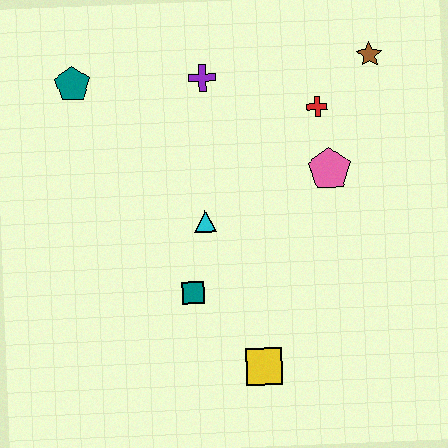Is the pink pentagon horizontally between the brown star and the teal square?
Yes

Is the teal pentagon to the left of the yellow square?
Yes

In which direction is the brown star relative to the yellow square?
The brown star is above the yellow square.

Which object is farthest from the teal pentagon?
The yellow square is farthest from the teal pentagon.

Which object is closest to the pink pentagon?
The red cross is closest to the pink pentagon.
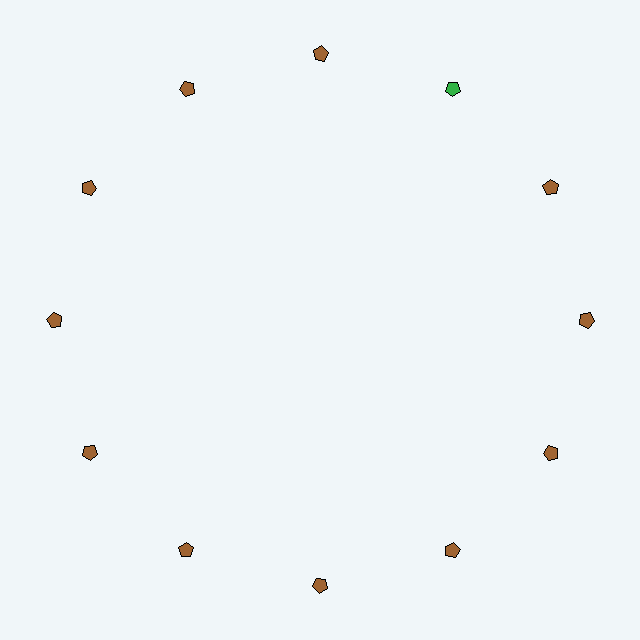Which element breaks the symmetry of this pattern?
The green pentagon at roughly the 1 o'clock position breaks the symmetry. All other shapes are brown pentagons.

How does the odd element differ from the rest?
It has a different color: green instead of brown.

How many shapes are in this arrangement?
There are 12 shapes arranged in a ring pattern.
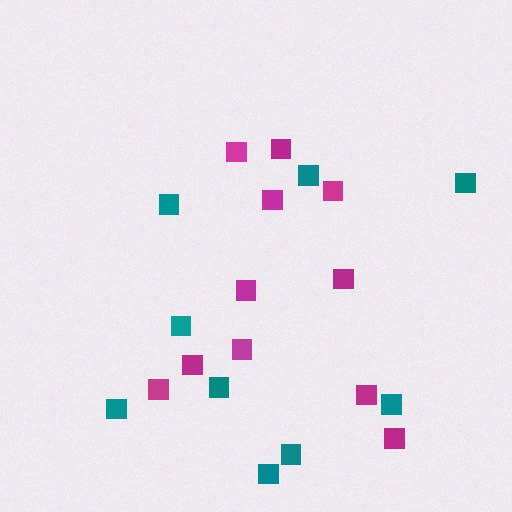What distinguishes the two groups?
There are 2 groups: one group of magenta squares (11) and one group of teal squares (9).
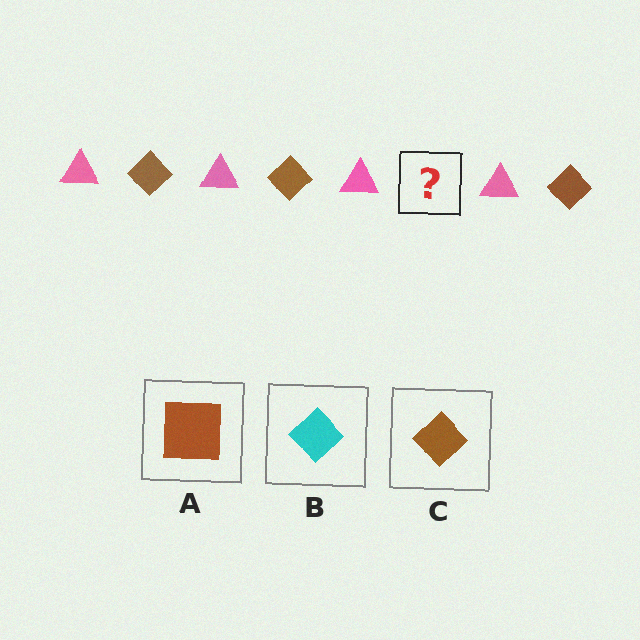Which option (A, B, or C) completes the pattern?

==*==

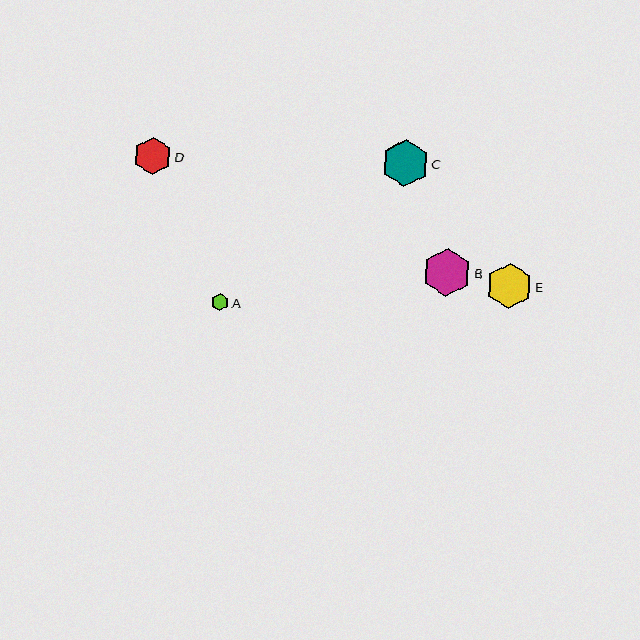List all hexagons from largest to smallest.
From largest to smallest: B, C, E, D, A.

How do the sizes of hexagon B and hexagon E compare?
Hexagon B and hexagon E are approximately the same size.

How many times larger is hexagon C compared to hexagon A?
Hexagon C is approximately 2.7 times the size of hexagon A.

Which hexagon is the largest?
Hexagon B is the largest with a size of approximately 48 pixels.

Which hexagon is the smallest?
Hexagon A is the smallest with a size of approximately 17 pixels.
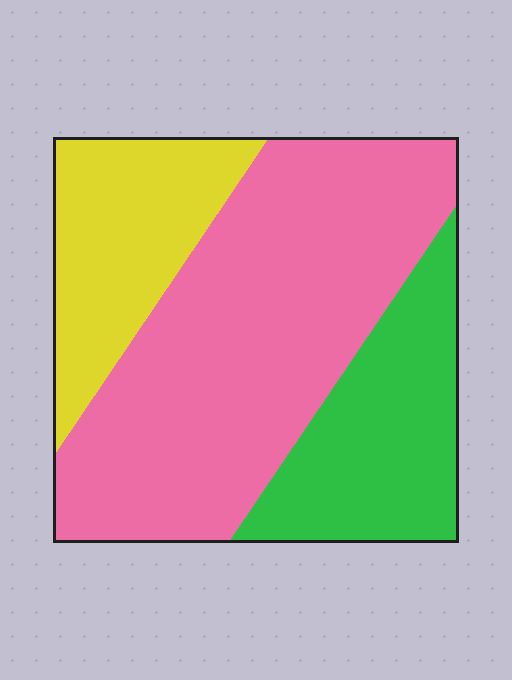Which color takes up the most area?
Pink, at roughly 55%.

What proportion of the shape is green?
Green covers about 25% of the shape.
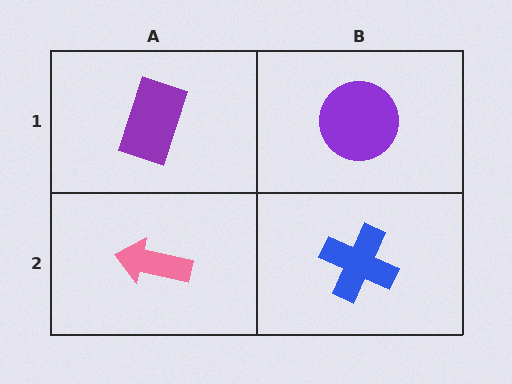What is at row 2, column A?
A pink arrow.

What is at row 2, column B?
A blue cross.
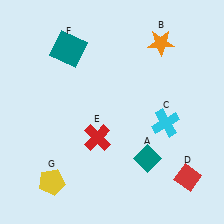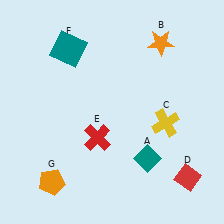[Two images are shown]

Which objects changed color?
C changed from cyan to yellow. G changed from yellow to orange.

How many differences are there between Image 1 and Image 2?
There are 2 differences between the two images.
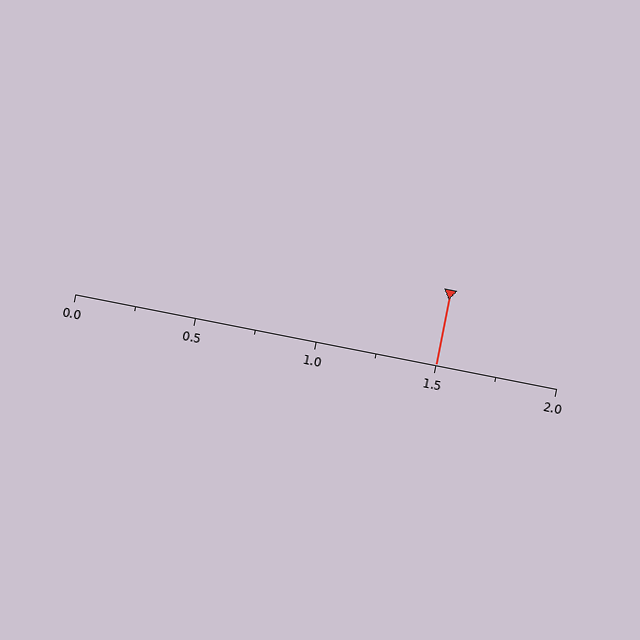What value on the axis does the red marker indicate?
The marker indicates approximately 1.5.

==*==

**TASK GOAL**
Using the data above, which lines fall from the one with "What distinguishes the two groups?" through the one with "Which option (A, B, or"? Repeat them exactly, ends included, minus any pictures.

**WRITTEN SOLUTION**
What distinguishes the two groups?
There are 2 groups: one group of magenta squares (11) and one group of teal squares (9).
Which option (A, B, or C) completes the pattern?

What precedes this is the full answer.